INPUT MATERIAL
- - -
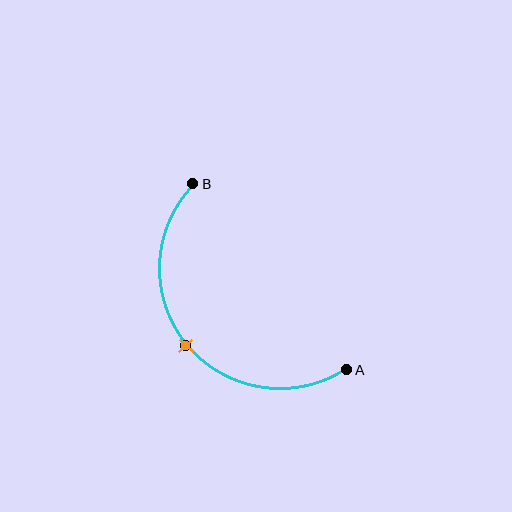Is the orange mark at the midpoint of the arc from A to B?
Yes. The orange mark lies on the arc at equal arc-length from both A and B — it is the arc midpoint.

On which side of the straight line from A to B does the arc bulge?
The arc bulges below and to the left of the straight line connecting A and B.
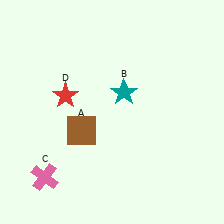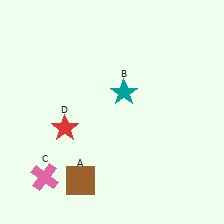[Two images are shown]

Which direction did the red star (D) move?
The red star (D) moved down.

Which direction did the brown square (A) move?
The brown square (A) moved down.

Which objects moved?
The objects that moved are: the brown square (A), the red star (D).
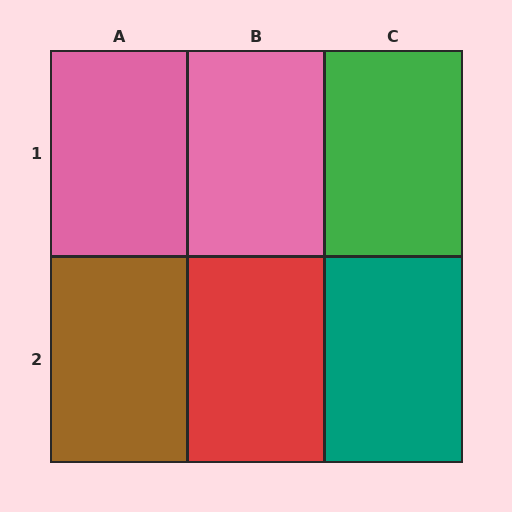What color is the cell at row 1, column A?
Pink.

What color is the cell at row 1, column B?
Pink.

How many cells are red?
1 cell is red.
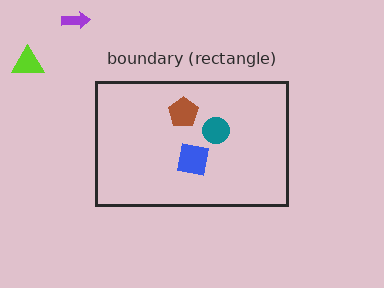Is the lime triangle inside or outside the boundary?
Outside.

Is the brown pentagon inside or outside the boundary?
Inside.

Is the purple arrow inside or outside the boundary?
Outside.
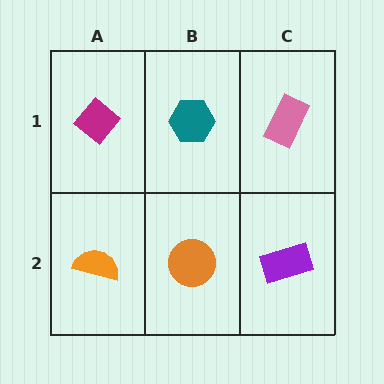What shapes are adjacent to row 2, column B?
A teal hexagon (row 1, column B), an orange semicircle (row 2, column A), a purple rectangle (row 2, column C).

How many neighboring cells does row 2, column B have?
3.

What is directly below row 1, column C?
A purple rectangle.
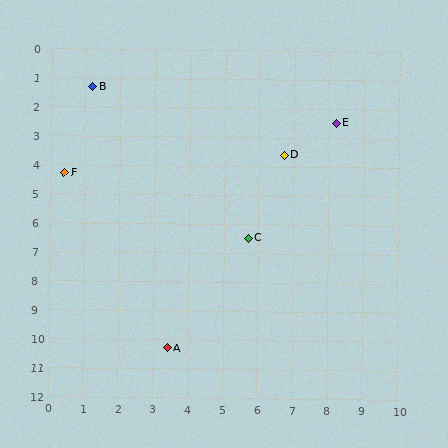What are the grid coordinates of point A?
Point A is at approximately (3.4, 10.3).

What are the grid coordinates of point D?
Point D is at approximately (6.7, 3.6).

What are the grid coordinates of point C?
Point C is at approximately (5.7, 6.5).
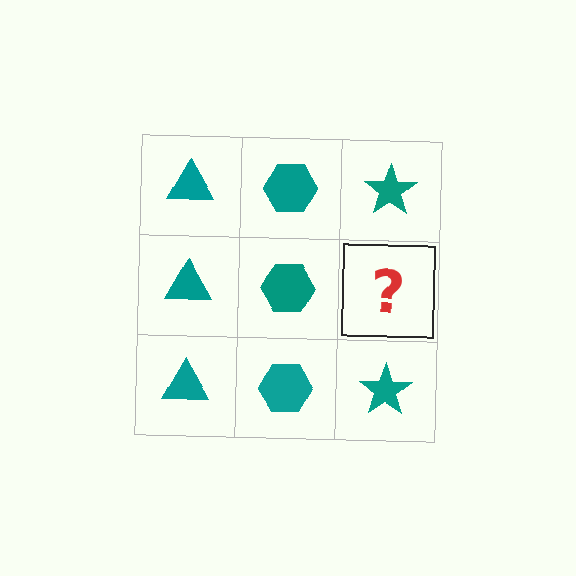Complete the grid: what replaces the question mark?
The question mark should be replaced with a teal star.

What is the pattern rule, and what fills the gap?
The rule is that each column has a consistent shape. The gap should be filled with a teal star.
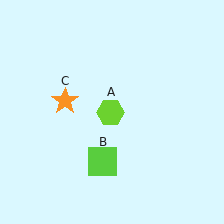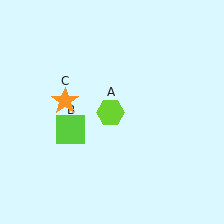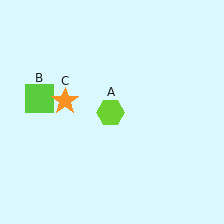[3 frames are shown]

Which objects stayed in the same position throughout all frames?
Lime hexagon (object A) and orange star (object C) remained stationary.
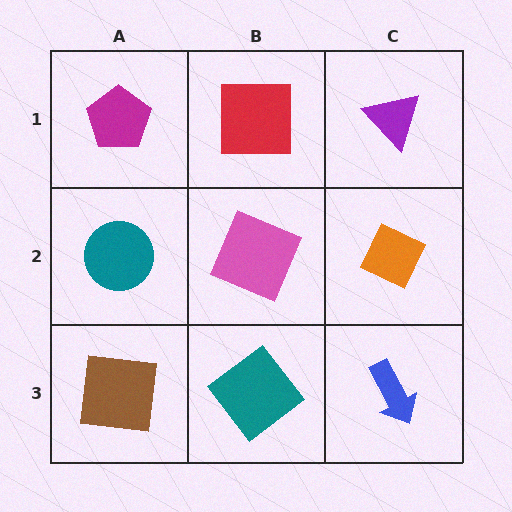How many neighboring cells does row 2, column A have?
3.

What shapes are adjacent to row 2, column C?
A purple triangle (row 1, column C), a blue arrow (row 3, column C), a pink square (row 2, column B).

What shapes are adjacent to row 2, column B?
A red square (row 1, column B), a teal diamond (row 3, column B), a teal circle (row 2, column A), an orange diamond (row 2, column C).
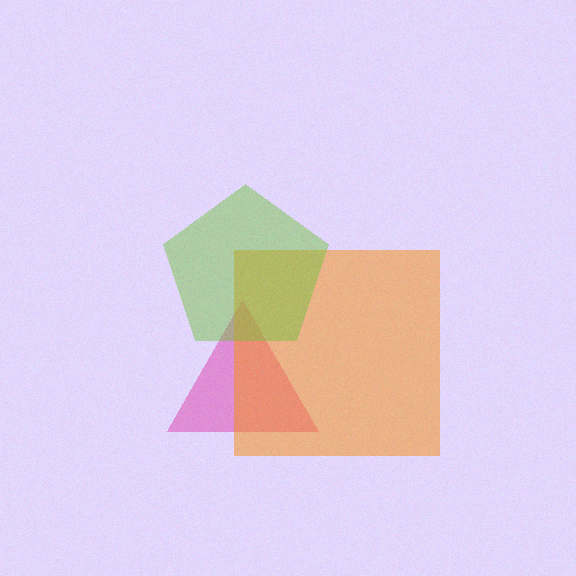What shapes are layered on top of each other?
The layered shapes are: a pink triangle, an orange square, a lime pentagon.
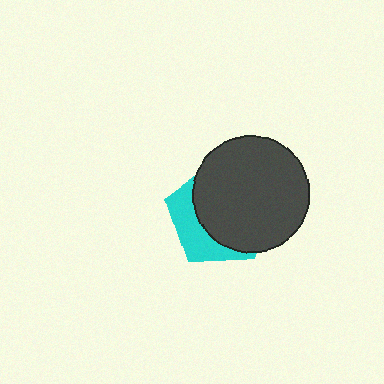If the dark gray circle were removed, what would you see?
You would see the complete cyan pentagon.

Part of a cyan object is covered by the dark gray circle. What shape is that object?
It is a pentagon.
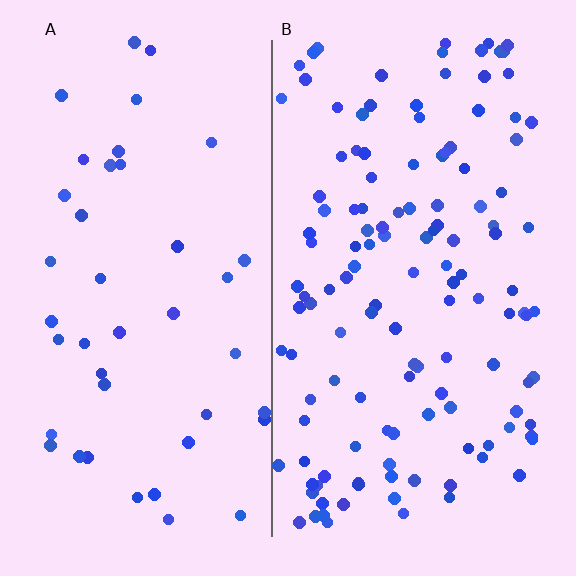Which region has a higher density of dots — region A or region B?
B (the right).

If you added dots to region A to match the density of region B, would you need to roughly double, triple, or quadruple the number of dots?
Approximately triple.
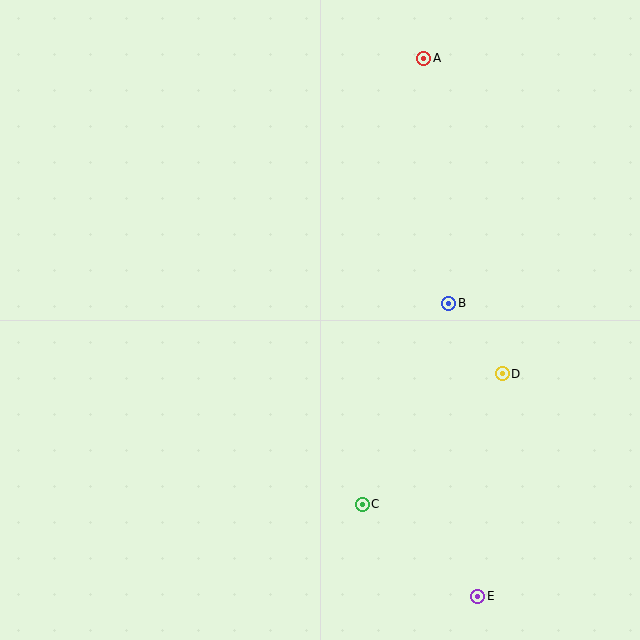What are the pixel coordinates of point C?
Point C is at (362, 504).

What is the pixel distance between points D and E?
The distance between D and E is 224 pixels.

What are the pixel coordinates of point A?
Point A is at (424, 58).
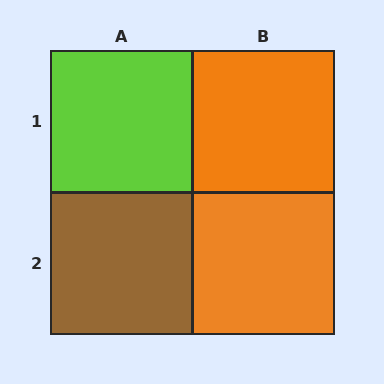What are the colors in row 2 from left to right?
Brown, orange.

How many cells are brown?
1 cell is brown.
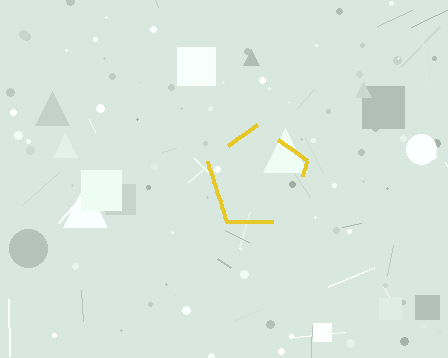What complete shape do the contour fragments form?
The contour fragments form a pentagon.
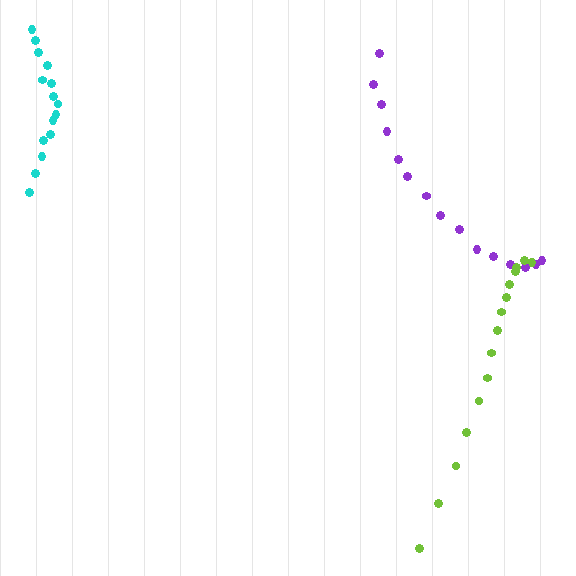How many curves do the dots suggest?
There are 3 distinct paths.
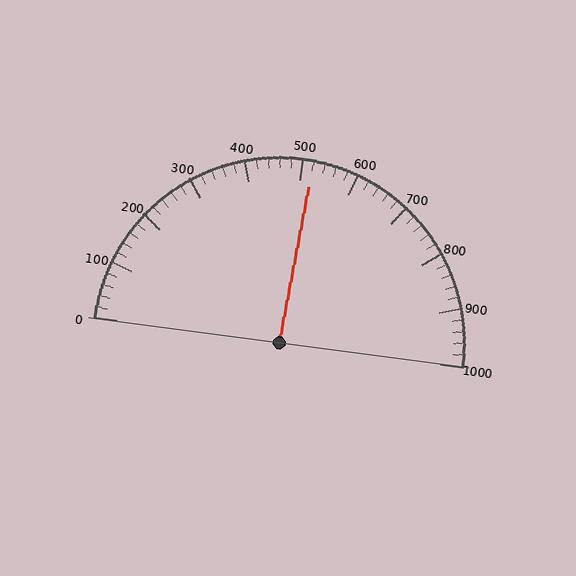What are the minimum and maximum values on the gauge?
The gauge ranges from 0 to 1000.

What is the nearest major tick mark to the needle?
The nearest major tick mark is 500.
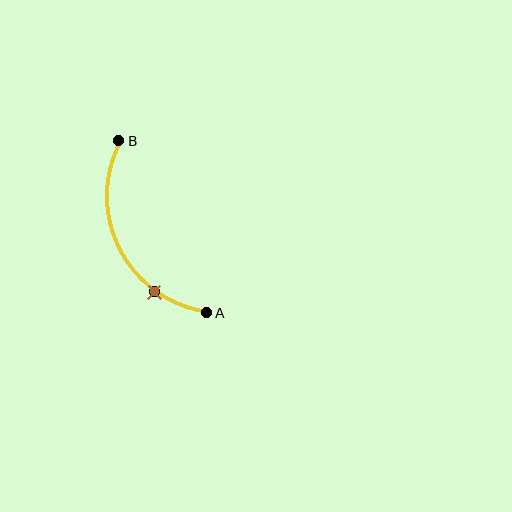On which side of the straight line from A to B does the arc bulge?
The arc bulges to the left of the straight line connecting A and B.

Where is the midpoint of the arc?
The arc midpoint is the point on the curve farthest from the straight line joining A and B. It sits to the left of that line.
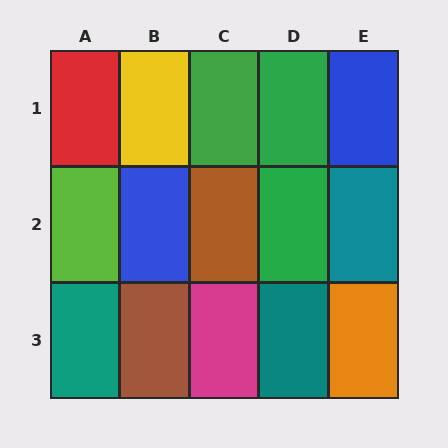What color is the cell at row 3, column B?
Brown.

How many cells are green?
3 cells are green.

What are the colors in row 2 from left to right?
Lime, blue, brown, green, teal.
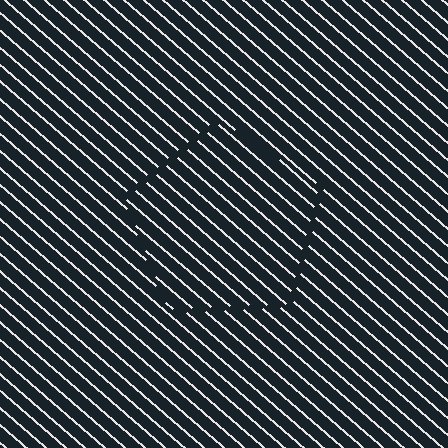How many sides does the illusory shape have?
5 sides — the line-ends trace a pentagon.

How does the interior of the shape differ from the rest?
The interior of the shape contains the same grating, shifted by half a period — the contour is defined by the phase discontinuity where line-ends from the inner and outer gratings abut.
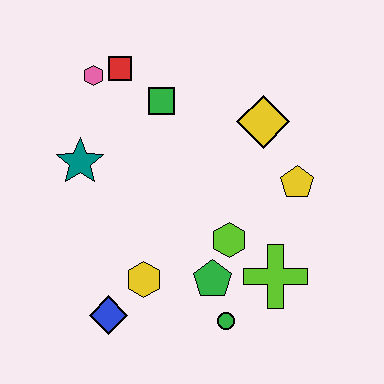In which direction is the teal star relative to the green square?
The teal star is to the left of the green square.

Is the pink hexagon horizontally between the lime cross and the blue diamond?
No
- - -
EXERCISE OBJECTIVE
Output an exact copy of the material, with the pictures removed.

ANSWER BOX
Is the orange mark at the midpoint of the arc from A to B?
Yes. The orange mark lies on the arc at equal arc-length from both A and B — it is the arc midpoint.

On which side of the straight line from A to B does the arc bulge?
The arc bulges below and to the left of the straight line connecting A and B.
[Two images are shown]

Which direction did the red star (D) move?
The red star (D) moved down.

Which direction did the brown square (A) move?
The brown square (A) moved down.

Which objects moved?
The objects that moved are: the brown square (A), the red star (D).
What color is the cell at row 1, column A?
Pink.

What color is the cell at row 1, column B?
Pink.

How many cells are red?
1 cell is red.
Is the lime triangle inside or outside the boundary?
Outside.

Is the brown pentagon inside or outside the boundary?
Inside.

Is the purple arrow inside or outside the boundary?
Outside.
What shapes are adjacent to row 2, column B?
A teal hexagon (row 1, column B), an orange semicircle (row 2, column A), a purple rectangle (row 2, column C).

How many neighboring cells does row 2, column B have?
3.

What is directly below row 1, column C?
A purple rectangle.
What are the grid coordinates of point A?
Point A is at approximately (3.4, 10.3).

What are the grid coordinates of point D?
Point D is at approximately (6.7, 3.6).

What are the grid coordinates of point C?
Point C is at approximately (5.7, 6.5).
Complete the grid: what replaces the question mark?
The question mark should be replaced with a teal star.

What is the pattern rule, and what fills the gap?
The rule is that each column has a consistent shape. The gap should be filled with a teal star.
[3 frames are shown]

Which objects stayed in the same position throughout all frames?
Lime hexagon (object A) and orange star (object C) remained stationary.
How many neighboring cells does row 2, column A have?
3.

What shapes are adjacent to row 2, column C?
A purple triangle (row 1, column C), a blue arrow (row 3, column C), a pink square (row 2, column B).

What shapes are adjacent to row 2, column B?
A red square (row 1, column B), a teal diamond (row 3, column B), a teal circle (row 2, column A), an orange diamond (row 2, column C).
What shapes are layered on top of each other?
The layered shapes are: a pink triangle, an orange square, a lime pentagon.
If the dark gray circle were removed, what would you see?
You would see the complete cyan pentagon.

Part of a cyan object is covered by the dark gray circle. What shape is that object?
It is a pentagon.
Which region has a higher density of dots — region A or region B?
B (the right).

If you added dots to region A to match the density of region B, would you need to roughly double, triple, or quadruple the number of dots?
Approximately triple.
What are the pixel coordinates of point C?
Point C is at (362, 504).

What is the pixel distance between points D and E?
The distance between D and E is 224 pixels.

What are the pixel coordinates of point A?
Point A is at (424, 58).
What are the colors in row 2 from left to right?
Brown, orange.

How many cells are brown?
1 cell is brown.
What complete shape do the contour fragments form?
The contour fragments form a pentagon.
How many curves do the dots suggest?
There are 3 distinct paths.
What are the minimum and maximum values on the gauge?
The gauge ranges from 0 to 1000.

What is the nearest major tick mark to the needle?
The nearest major tick mark is 500.
On which side of the straight line from A to B does the arc bulge?
The arc bulges to the left of the straight line connecting A and B.

Where is the midpoint of the arc?
The arc midpoint is the point on the curve farthest from the straight line joining A and B. It sits to the left of that line.
What color is the cell at row 3, column B?
Brown.

How many cells are green?
3 cells are green.

What are the colors in row 2 from left to right?
Lime, blue, brown, green, teal.
How many sides does the illusory shape have?
5 sides — the line-ends trace a pentagon.

How does the interior of the shape differ from the rest?
The interior of the shape contains the same grating, shifted by half a period — the contour is defined by the phase discontinuity where line-ends from the inner and outer gratings abut.
In which direction is the teal star relative to the green square?
The teal star is to the left of the green square.

Is the pink hexagon horizontally between the lime cross and the blue diamond?
No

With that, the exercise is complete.